[WHAT YOU ARE ASKED TO DO]:
From the line containing "Of circles A" through the last line of the entries, output the text exactly. Pictures stay out.

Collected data
⟨

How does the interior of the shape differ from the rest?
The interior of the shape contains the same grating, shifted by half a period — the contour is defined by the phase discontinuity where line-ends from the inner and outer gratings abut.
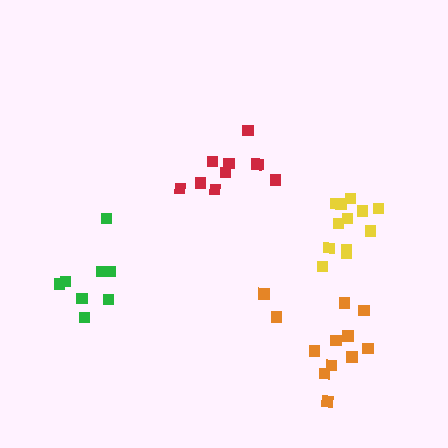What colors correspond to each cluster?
The clusters are colored: green, orange, red, yellow.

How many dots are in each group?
Group 1: 8 dots, Group 2: 12 dots, Group 3: 10 dots, Group 4: 12 dots (42 total).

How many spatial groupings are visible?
There are 4 spatial groupings.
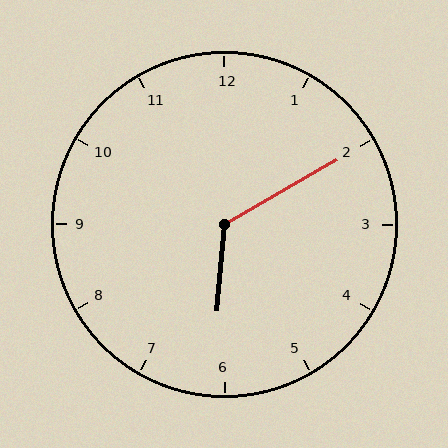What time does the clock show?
6:10.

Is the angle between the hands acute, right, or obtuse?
It is obtuse.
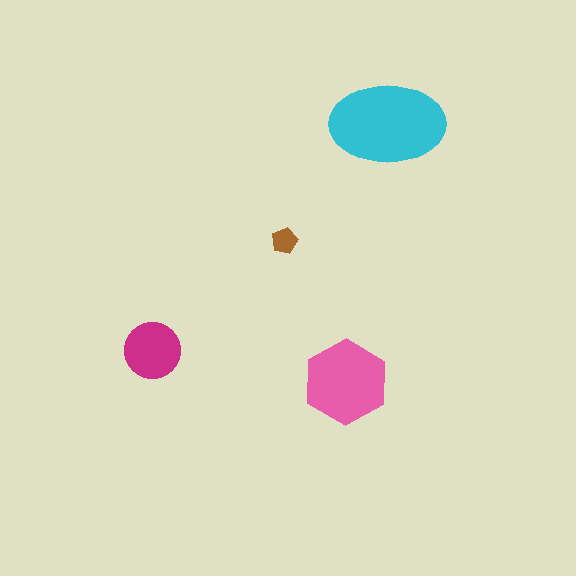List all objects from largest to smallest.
The cyan ellipse, the pink hexagon, the magenta circle, the brown pentagon.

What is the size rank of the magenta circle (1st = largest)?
3rd.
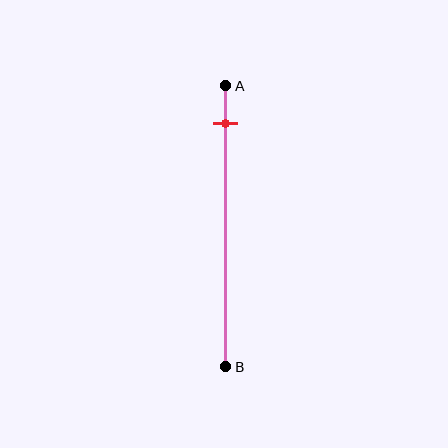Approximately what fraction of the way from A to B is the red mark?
The red mark is approximately 15% of the way from A to B.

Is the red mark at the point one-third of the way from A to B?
No, the mark is at about 15% from A, not at the 33% one-third point.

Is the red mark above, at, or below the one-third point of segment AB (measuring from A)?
The red mark is above the one-third point of segment AB.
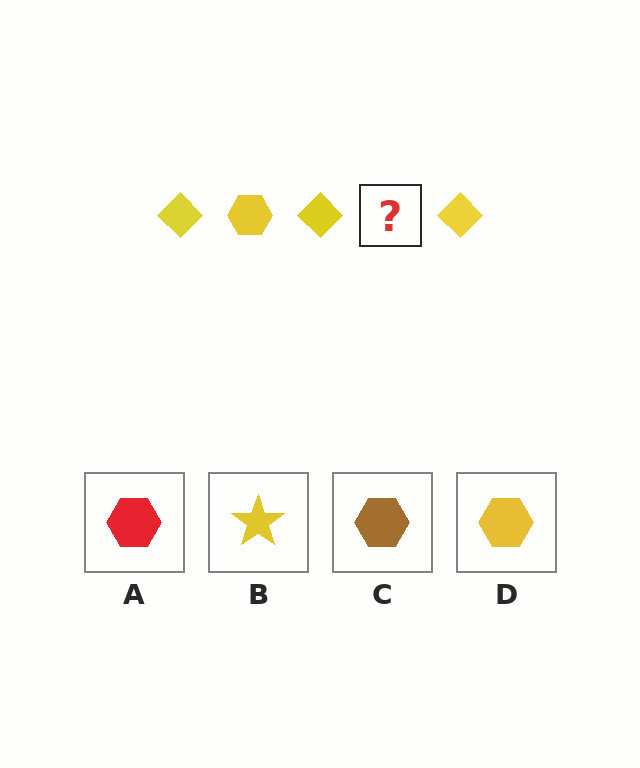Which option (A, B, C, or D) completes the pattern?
D.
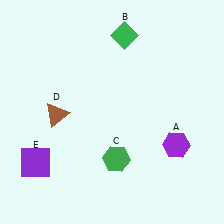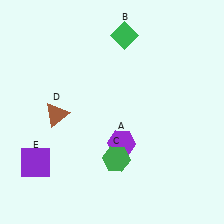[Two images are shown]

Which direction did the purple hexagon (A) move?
The purple hexagon (A) moved left.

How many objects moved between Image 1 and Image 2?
1 object moved between the two images.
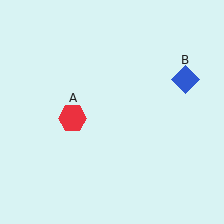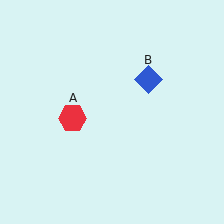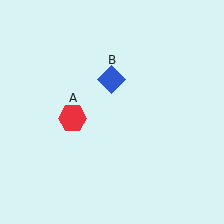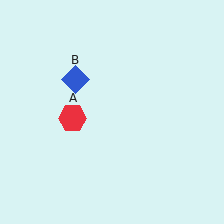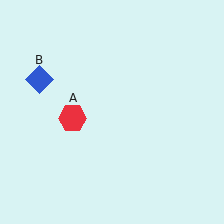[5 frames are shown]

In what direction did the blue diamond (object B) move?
The blue diamond (object B) moved left.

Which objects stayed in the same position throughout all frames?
Red hexagon (object A) remained stationary.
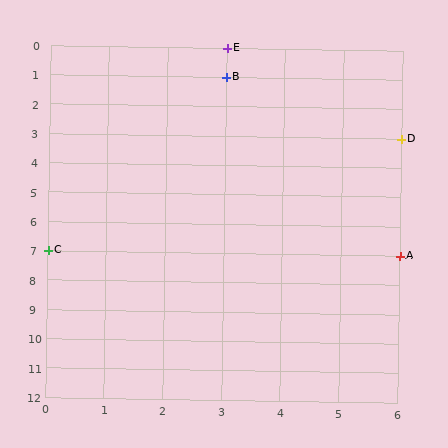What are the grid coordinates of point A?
Point A is at grid coordinates (6, 7).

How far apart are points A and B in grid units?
Points A and B are 3 columns and 6 rows apart (about 6.7 grid units diagonally).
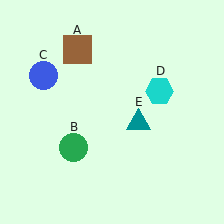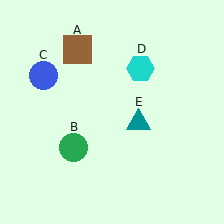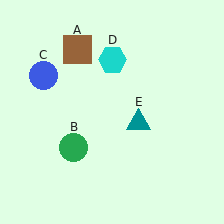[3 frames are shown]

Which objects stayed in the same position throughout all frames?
Brown square (object A) and green circle (object B) and blue circle (object C) and teal triangle (object E) remained stationary.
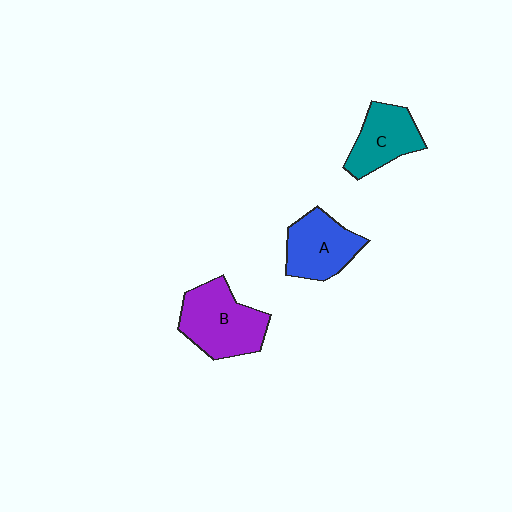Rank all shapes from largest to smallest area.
From largest to smallest: B (purple), A (blue), C (teal).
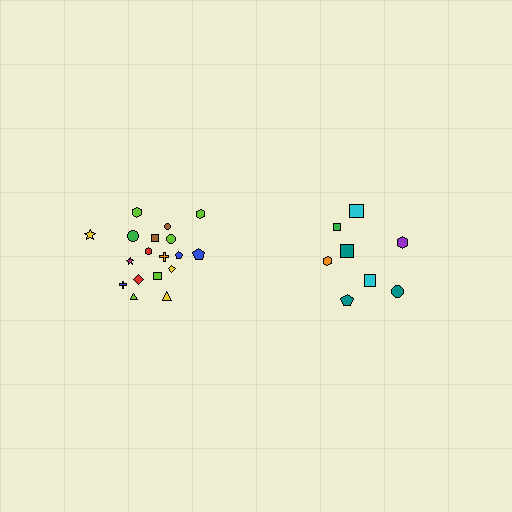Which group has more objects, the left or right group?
The left group.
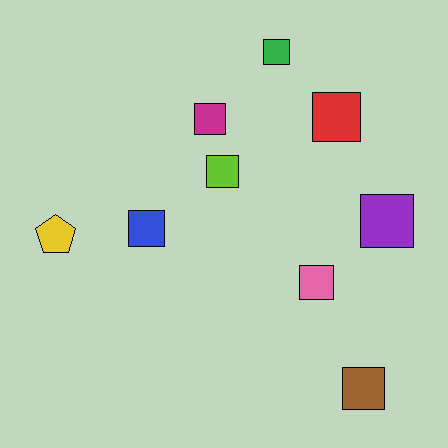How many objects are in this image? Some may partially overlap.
There are 9 objects.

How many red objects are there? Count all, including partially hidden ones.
There is 1 red object.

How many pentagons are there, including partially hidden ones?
There is 1 pentagon.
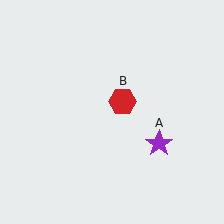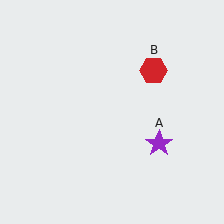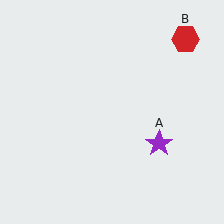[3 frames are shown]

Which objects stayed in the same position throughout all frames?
Purple star (object A) remained stationary.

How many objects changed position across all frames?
1 object changed position: red hexagon (object B).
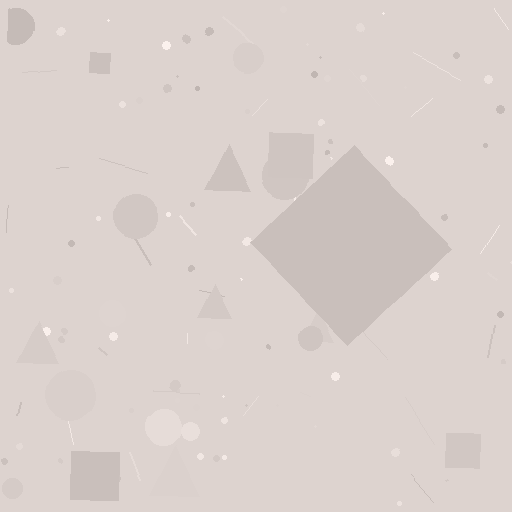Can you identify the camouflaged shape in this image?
The camouflaged shape is a diamond.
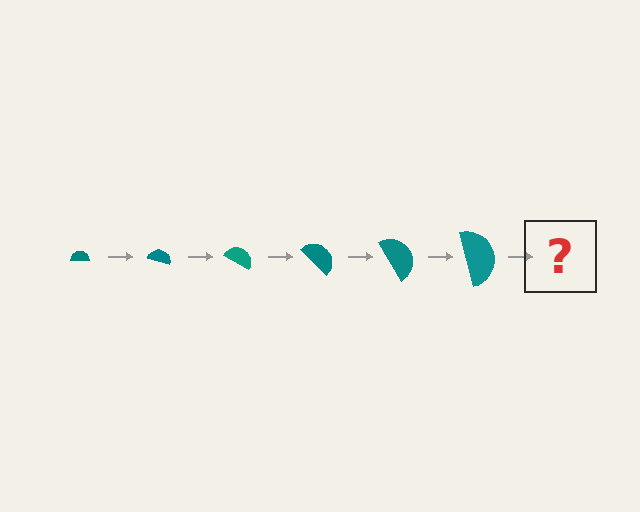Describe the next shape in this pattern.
It should be a semicircle, larger than the previous one and rotated 90 degrees clockwise from the start.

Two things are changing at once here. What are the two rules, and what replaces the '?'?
The two rules are that the semicircle grows larger each step and it rotates 15 degrees clockwise each step. The '?' should be a semicircle, larger than the previous one and rotated 90 degrees clockwise from the start.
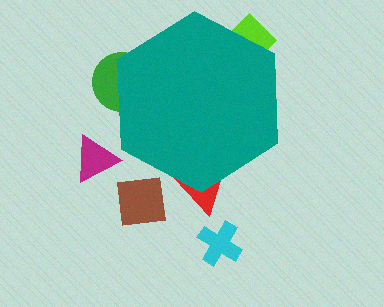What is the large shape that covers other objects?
A teal hexagon.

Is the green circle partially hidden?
Yes, the green circle is partially hidden behind the teal hexagon.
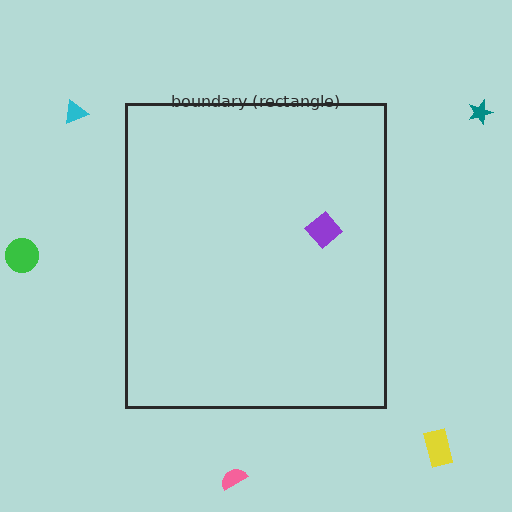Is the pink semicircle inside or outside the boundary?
Outside.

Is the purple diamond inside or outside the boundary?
Inside.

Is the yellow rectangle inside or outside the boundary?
Outside.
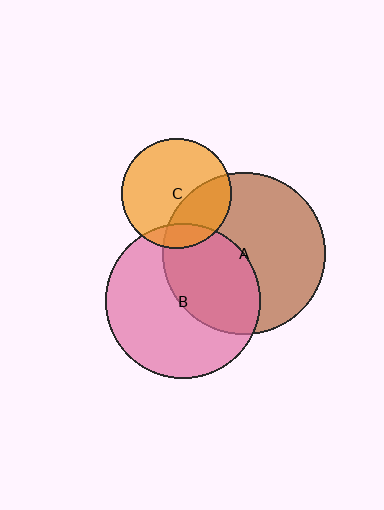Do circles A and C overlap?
Yes.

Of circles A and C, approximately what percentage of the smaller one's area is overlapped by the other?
Approximately 35%.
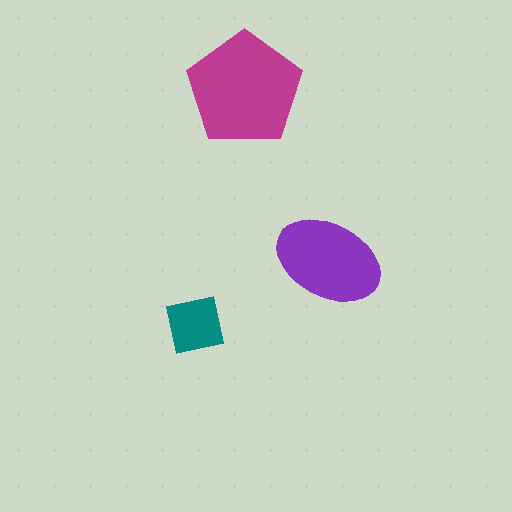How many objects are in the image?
There are 3 objects in the image.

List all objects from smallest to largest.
The teal square, the purple ellipse, the magenta pentagon.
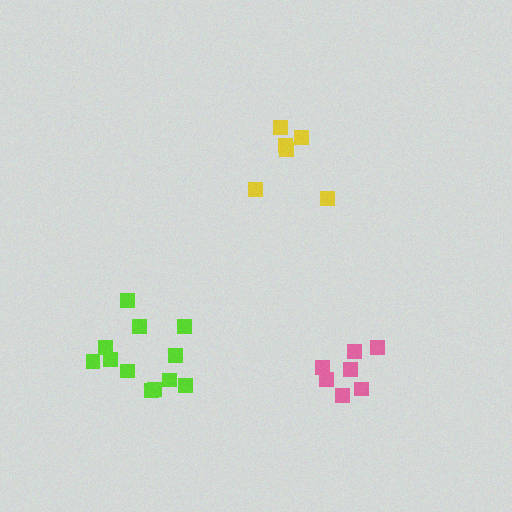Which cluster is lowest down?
The pink cluster is bottommost.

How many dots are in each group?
Group 1: 12 dots, Group 2: 7 dots, Group 3: 6 dots (25 total).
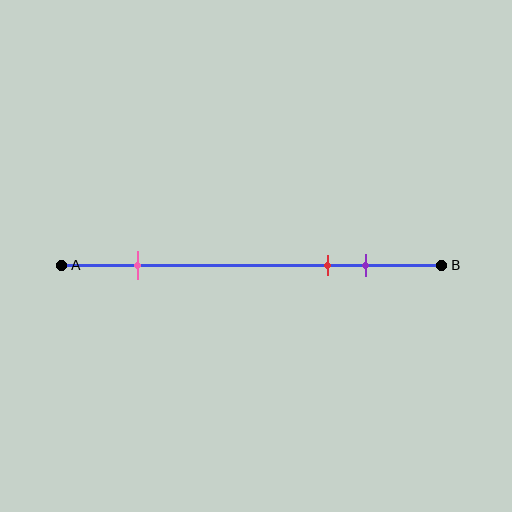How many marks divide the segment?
There are 3 marks dividing the segment.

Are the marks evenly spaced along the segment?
No, the marks are not evenly spaced.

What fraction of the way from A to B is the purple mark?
The purple mark is approximately 80% (0.8) of the way from A to B.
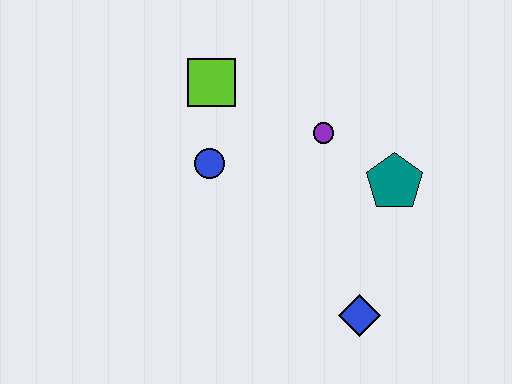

⟩

[EXPECTED ANSWER]:
Of circles A and C, approximately what percentage of the smaller one's area is overlapped by the other?
Approximately 35%.
How many objects are in the image?
There are 3 objects in the image.

List all objects from smallest to largest.
The teal square, the purple ellipse, the magenta pentagon.
Which cluster is lowest down?
The pink cluster is bottommost.

How many dots are in each group?
Group 1: 12 dots, Group 2: 7 dots, Group 3: 6 dots (25 total).
How many marks divide the segment?
There are 3 marks dividing the segment.

Are the marks evenly spaced along the segment?
No, the marks are not evenly spaced.

What fraction of the way from A to B is the purple mark?
The purple mark is approximately 80% (0.8) of the way from A to B.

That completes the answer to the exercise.